## What is needed
Retype everything in the listing, leaving each line exactly as it is.

## Supplied data
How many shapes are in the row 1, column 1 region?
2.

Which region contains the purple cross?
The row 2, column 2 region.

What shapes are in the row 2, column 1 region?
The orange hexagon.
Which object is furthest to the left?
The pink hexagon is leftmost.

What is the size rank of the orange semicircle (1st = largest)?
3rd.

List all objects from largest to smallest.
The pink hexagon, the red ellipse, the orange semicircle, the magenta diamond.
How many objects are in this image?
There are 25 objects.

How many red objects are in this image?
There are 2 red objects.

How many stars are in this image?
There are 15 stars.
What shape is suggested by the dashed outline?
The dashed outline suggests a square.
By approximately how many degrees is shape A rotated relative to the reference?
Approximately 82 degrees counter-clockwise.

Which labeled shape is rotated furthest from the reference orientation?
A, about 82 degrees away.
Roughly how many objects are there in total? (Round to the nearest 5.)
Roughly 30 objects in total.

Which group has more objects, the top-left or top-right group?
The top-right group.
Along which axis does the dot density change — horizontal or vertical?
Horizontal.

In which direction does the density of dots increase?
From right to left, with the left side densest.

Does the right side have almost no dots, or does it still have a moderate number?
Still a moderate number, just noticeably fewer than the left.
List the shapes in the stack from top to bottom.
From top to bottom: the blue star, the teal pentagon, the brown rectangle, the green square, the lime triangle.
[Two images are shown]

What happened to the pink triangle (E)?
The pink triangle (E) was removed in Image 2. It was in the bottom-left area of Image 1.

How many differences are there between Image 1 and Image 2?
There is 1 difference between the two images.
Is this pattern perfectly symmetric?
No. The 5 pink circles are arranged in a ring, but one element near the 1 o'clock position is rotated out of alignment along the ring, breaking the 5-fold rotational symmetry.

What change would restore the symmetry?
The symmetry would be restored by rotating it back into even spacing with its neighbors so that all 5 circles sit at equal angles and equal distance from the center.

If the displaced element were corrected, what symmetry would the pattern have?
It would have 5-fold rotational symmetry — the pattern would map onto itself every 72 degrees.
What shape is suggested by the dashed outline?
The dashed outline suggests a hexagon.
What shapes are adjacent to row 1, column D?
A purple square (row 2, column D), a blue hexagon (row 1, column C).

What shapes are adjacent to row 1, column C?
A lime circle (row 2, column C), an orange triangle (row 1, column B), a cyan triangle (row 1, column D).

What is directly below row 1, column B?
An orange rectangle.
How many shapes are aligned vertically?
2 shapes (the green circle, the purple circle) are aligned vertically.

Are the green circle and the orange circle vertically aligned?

## Exercise solution
How many shapes are in the row 1, column 1 region?
2.

Which region contains the purple cross?
The row 2, column 2 region.

What shapes are in the row 2, column 1 region?
The orange hexagon.
Which object is furthest to the left?
The pink hexagon is leftmost.

What is the size rank of the orange semicircle (1st = largest)?
3rd.

List all objects from largest to smallest.
The pink hexagon, the red ellipse, the orange semicircle, the magenta diamond.
How many objects are in this image?
There are 25 objects.

How many red objects are in this image?
There are 2 red objects.

How many stars are in this image?
There are 15 stars.
What shape is suggested by the dashed outline?
The dashed outline suggests a square.
By approximately how many degrees is shape A rotated relative to the reference?
Approximately 82 degrees counter-clockwise.

Which labeled shape is rotated furthest from the reference orientation?
A, about 82 degrees away.
Roughly how many objects are there in total? (Round to the nearest 5.)
Roughly 30 objects in total.

Which group has more objects, the top-left or top-right group?
The top-right group.
Along which axis does the dot density change — horizontal or vertical?
Horizontal.

In which direction does the density of dots increase?
From right to left, with the left side densest.

Does the right side have almost no dots, or does it still have a moderate number?
Still a moderate number, just noticeably fewer than the left.
List the shapes in the stack from top to bottom.
From top to bottom: the blue star, the teal pentagon, the brown rectangle, the green square, the lime triangle.
[Two images are shown]

What happened to the pink triangle (E)?
The pink triangle (E) was removed in Image 2. It was in the bottom-left area of Image 1.

How many differences are there between Image 1 and Image 2?
There is 1 difference between the two images.
Is this pattern perfectly symmetric?
No. The 5 pink circles are arranged in a ring, but one element near the 1 o'clock position is rotated out of alignment along the ring, breaking the 5-fold rotational symmetry.

What change would restore the symmetry?
The symmetry would be restored by rotating it back into even spacing with its neighbors so that all 5 circles sit at equal angles and equal distance from the center.

If the displaced element were corrected, what symmetry would the pattern have?
It would have 5-fold rotational symmetry — the pattern would map onto itself every 72 degrees.
What shape is suggested by the dashed outline?
The dashed outline suggests a hexagon.
What shapes are adjacent to row 1, column D?
A purple square (row 2, column D), a blue hexagon (row 1, column C).

What shapes are adjacent to row 1, column C?
A lime circle (row 2, column C), an orange triangle (row 1, column B), a cyan triangle (row 1, column D).

What is directly below row 1, column B?
An orange rectangle.
How many shapes are aligned vertically?
2 shapes (the green circle, the purple circle) are aligned vertically.

Are the green circle and the orange circle vertically aligned?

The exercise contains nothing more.